[Entries on basic geometric figures]
# # # # #

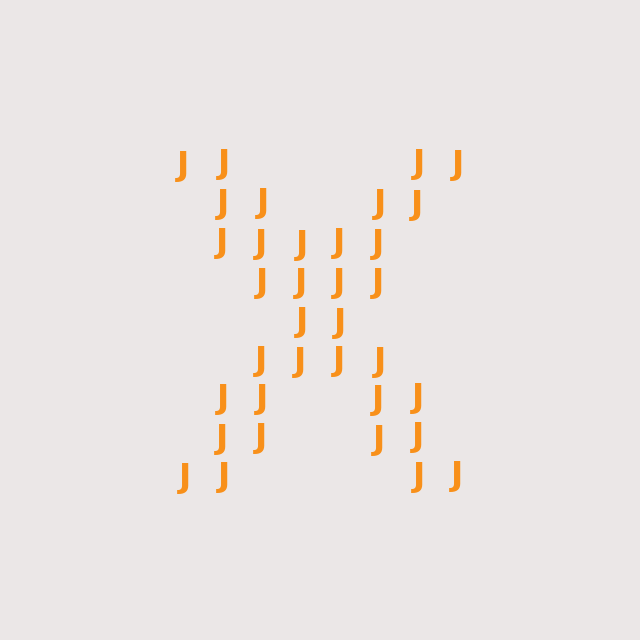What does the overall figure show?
The overall figure shows the letter X.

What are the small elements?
The small elements are letter J's.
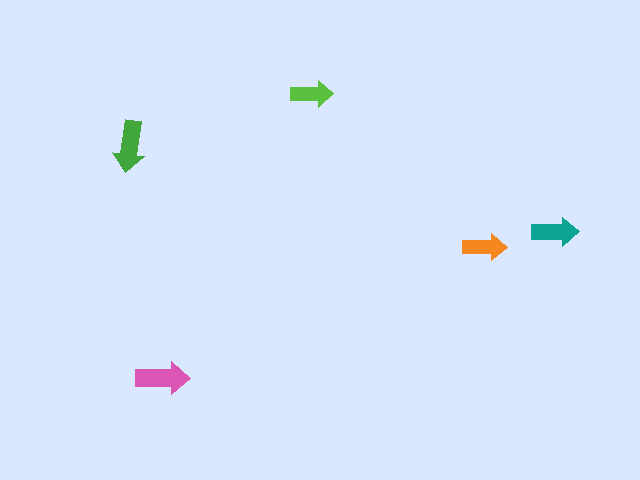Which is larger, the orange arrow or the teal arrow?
The teal one.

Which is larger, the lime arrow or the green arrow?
The green one.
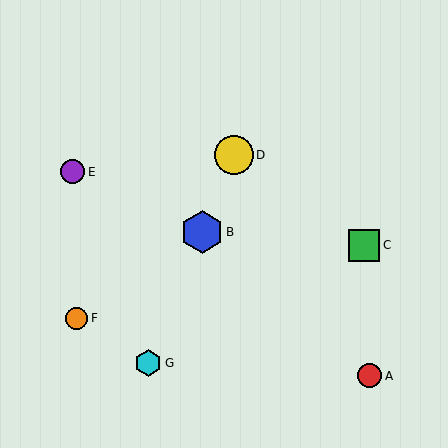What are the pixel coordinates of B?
Object B is at (202, 232).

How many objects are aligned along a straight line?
3 objects (B, D, G) are aligned along a straight line.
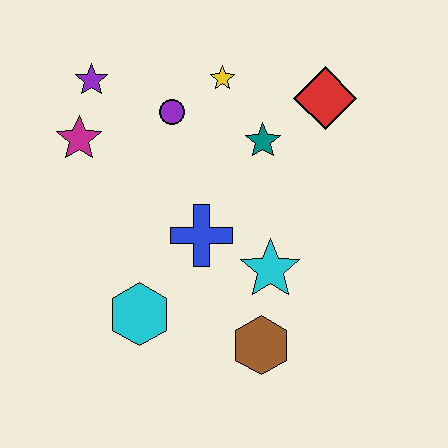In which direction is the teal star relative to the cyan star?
The teal star is above the cyan star.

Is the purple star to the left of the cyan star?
Yes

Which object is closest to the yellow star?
The purple circle is closest to the yellow star.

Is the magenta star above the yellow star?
No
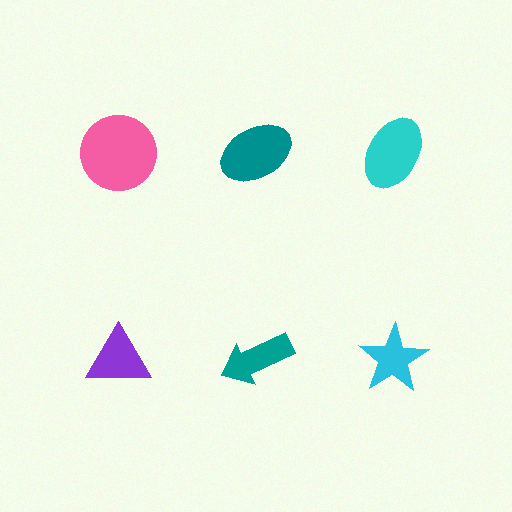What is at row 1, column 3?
A cyan ellipse.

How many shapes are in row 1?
3 shapes.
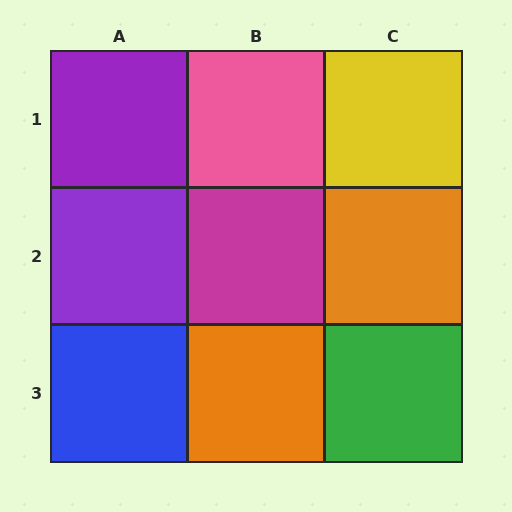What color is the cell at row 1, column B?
Pink.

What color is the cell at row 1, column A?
Purple.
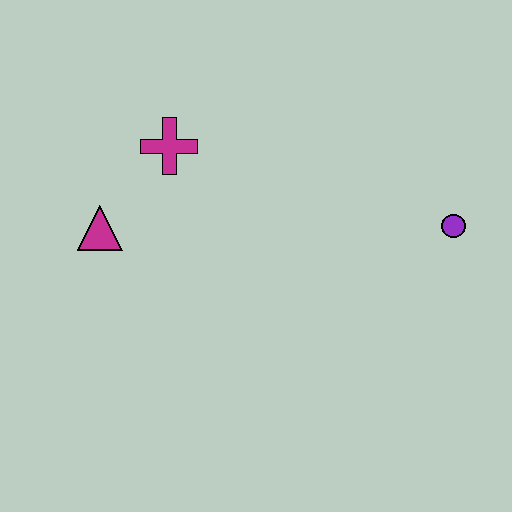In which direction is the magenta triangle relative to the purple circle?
The magenta triangle is to the left of the purple circle.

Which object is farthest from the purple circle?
The magenta triangle is farthest from the purple circle.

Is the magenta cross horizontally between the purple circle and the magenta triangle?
Yes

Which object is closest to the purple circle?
The magenta cross is closest to the purple circle.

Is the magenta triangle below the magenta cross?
Yes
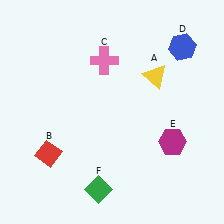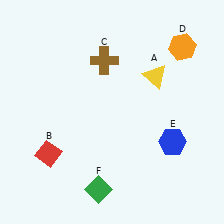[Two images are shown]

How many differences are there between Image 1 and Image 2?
There are 3 differences between the two images.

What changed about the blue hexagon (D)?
In Image 1, D is blue. In Image 2, it changed to orange.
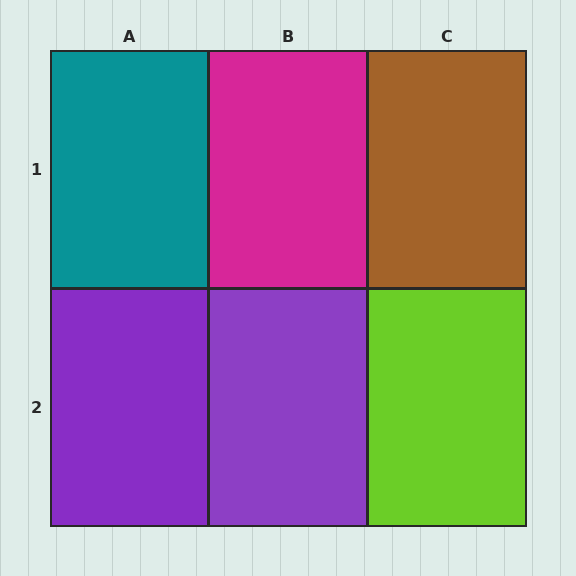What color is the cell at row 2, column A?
Purple.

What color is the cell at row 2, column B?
Purple.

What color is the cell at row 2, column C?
Lime.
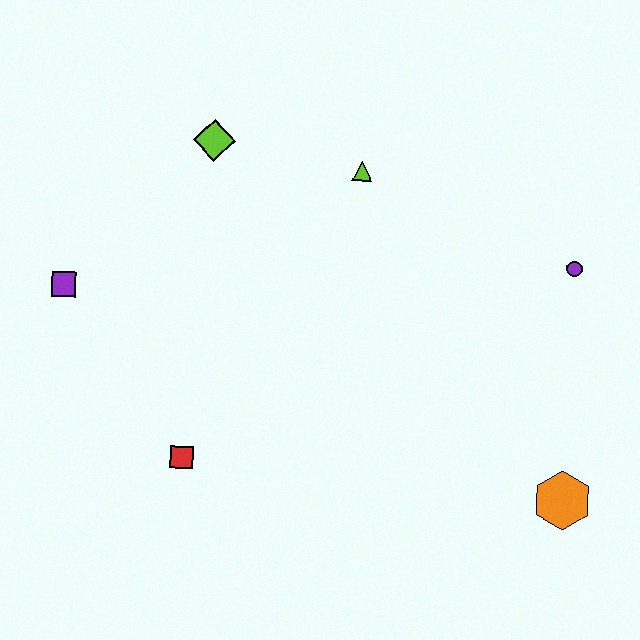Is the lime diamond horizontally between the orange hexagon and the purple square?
Yes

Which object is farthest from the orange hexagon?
The purple square is farthest from the orange hexagon.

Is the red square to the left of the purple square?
No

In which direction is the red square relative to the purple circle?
The red square is to the left of the purple circle.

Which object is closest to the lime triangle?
The lime diamond is closest to the lime triangle.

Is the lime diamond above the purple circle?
Yes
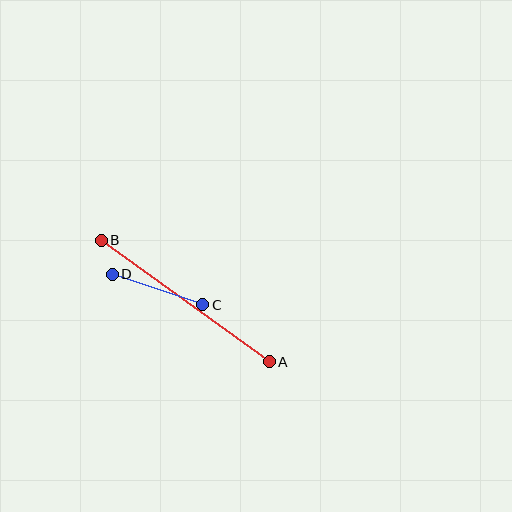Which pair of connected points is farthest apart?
Points A and B are farthest apart.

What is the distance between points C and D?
The distance is approximately 95 pixels.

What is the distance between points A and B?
The distance is approximately 207 pixels.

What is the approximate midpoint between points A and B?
The midpoint is at approximately (185, 301) pixels.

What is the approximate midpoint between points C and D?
The midpoint is at approximately (158, 289) pixels.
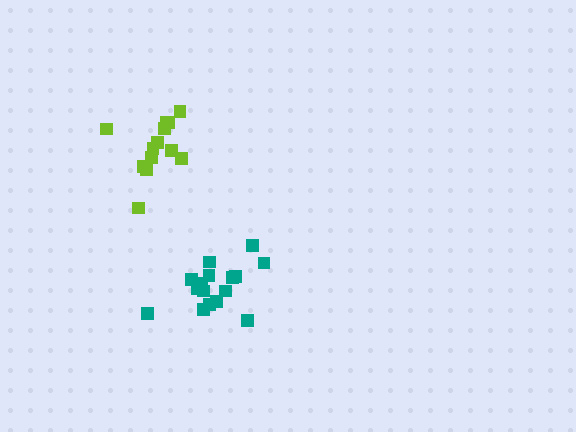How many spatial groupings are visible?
There are 2 spatial groupings.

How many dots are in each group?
Group 1: 13 dots, Group 2: 16 dots (29 total).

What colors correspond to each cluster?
The clusters are colored: lime, teal.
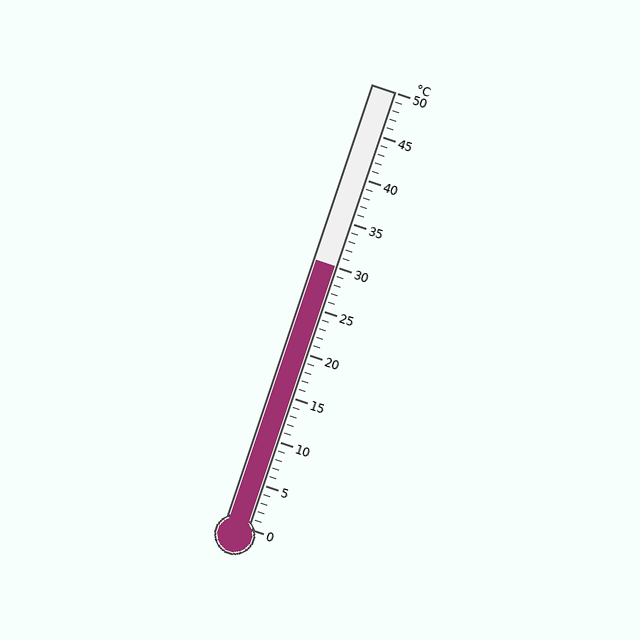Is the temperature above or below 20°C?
The temperature is above 20°C.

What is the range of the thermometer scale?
The thermometer scale ranges from 0°C to 50°C.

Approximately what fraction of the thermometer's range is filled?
The thermometer is filled to approximately 60% of its range.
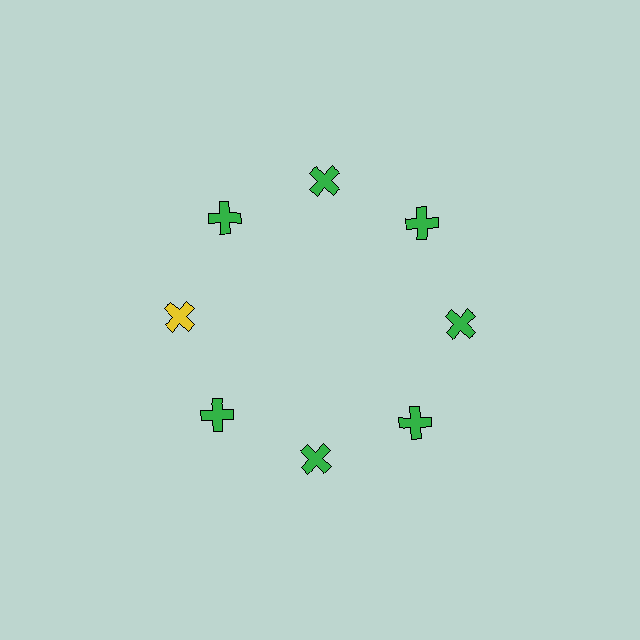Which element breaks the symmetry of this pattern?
The yellow cross at roughly the 9 o'clock position breaks the symmetry. All other shapes are green crosses.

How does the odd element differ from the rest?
It has a different color: yellow instead of green.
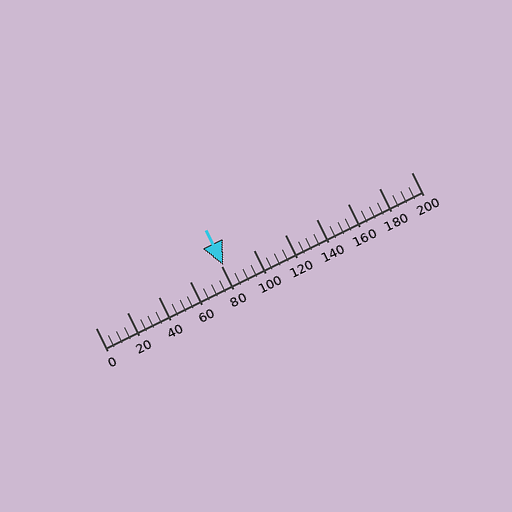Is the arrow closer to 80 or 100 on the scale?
The arrow is closer to 80.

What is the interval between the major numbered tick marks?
The major tick marks are spaced 20 units apart.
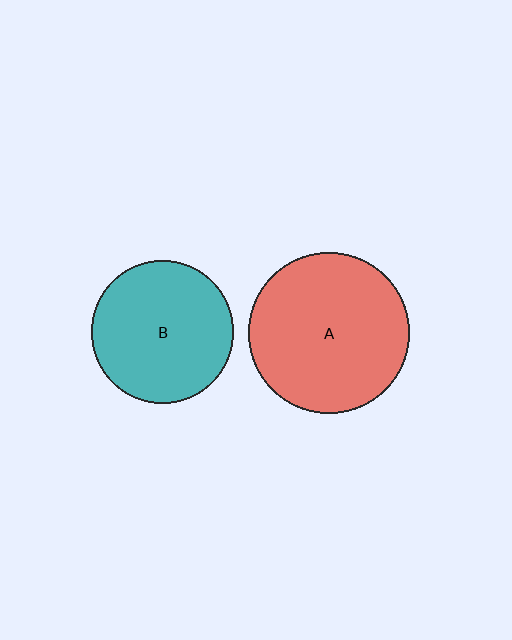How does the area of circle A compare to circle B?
Approximately 1.3 times.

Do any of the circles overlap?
No, none of the circles overlap.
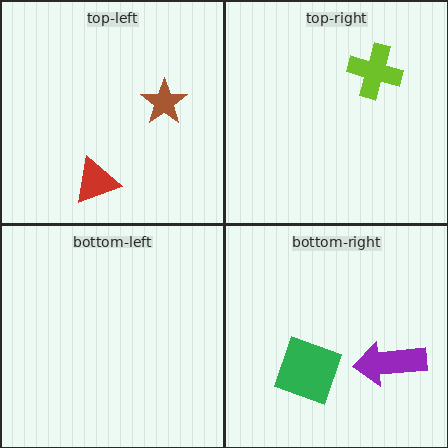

# # # # #

Objective> Omit the pictures and give the material again, exactly and in full.

Written solution>
What does the overall figure show?
The overall figure shows the letter X.

What are the small elements?
The small elements are letter J's.
Which is larger, the orange arrow or the teal arrow?
The teal one.

Which is larger, the lime arrow or the green arrow?
The green one.
What are the pixel coordinates of B?
Object B is at (202, 232).

How many objects are aligned along a straight line?
3 objects (B, D, G) are aligned along a straight line.
In which direction is the teal star relative to the cyan star?
The teal star is above the cyan star.

Is the purple star to the left of the cyan star?
Yes

Which object is closest to the yellow star?
The purple circle is closest to the yellow star.

Is the magenta star above the yellow star?
No
What is at row 1, column 3?
A cyan ellipse.

How many shapes are in row 1?
3 shapes.
What color is the cell at row 1, column B?
Pink.

What color is the cell at row 1, column A?
Purple.
In which direction is the magenta triangle relative to the purple circle?
The magenta triangle is to the left of the purple circle.

Which object is farthest from the purple circle?
The magenta triangle is farthest from the purple circle.

Is the magenta cross horizontally between the purple circle and the magenta triangle?
Yes

Which object is closest to the purple circle?
The magenta cross is closest to the purple circle.

Is the magenta triangle below the magenta cross?
Yes
[Two images are shown]

How many differences are there between Image 1 and Image 2?
There are 3 differences between the two images.

What changed about the blue hexagon (D)?
In Image 1, D is blue. In Image 2, it changed to orange.
What color is the cell at row 2, column A?
Purple.

What color is the cell at row 2, column B?
Purple.

What color is the cell at row 2, column C?
Lime.
Is the lime diamond horizontally between the orange hexagon and the purple square?
Yes

Which object is farthest from the orange hexagon?
The purple square is farthest from the orange hexagon.

Is the red square to the left of the purple square?
No

In which direction is the red square relative to the purple circle?
The red square is to the left of the purple circle.

Which object is closest to the lime triangle?
The lime diamond is closest to the lime triangle.

Is the lime diamond above the purple circle?
Yes
Which pair of connected points is farthest apart?
Points A and B are farthest apart.

What is the distance between points C and D?
The distance is approximately 95 pixels.

What is the distance between points A and B?
The distance is approximately 207 pixels.

What is the approximate midpoint between points A and B?
The midpoint is at approximately (185, 301) pixels.

What is the approximate midpoint between points C and D?
The midpoint is at approximately (158, 289) pixels.
How many spatial groupings are visible?
There are 2 spatial groupings.

How many dots are in each group?
Group 1: 13 dots, Group 2: 16 dots (29 total).

What colors correspond to each cluster?
The clusters are colored: lime, teal.
Is the temperature above or below 20°C?
The temperature is above 20°C.

What is the range of the thermometer scale?
The thermometer scale ranges from 0°C to 50°C.

Approximately what fraction of the thermometer's range is filled?
The thermometer is filled to approximately 60% of its range.
Which element breaks the symmetry of this pattern?
The yellow cross at roughly the 9 o'clock position breaks the symmetry. All other shapes are green crosses.

How does the odd element differ from the rest?
It has a different color: yellow instead of green.
Is the arrow closer to 80 or 100 on the scale?
The arrow is closer to 80.

What is the interval between the major numbered tick marks?
The major tick marks are spaced 20 units apart.
How does the area of circle A compare to circle B?
Approximately 1.3 times.

Do any of the circles overlap?
No, none of the circles overlap.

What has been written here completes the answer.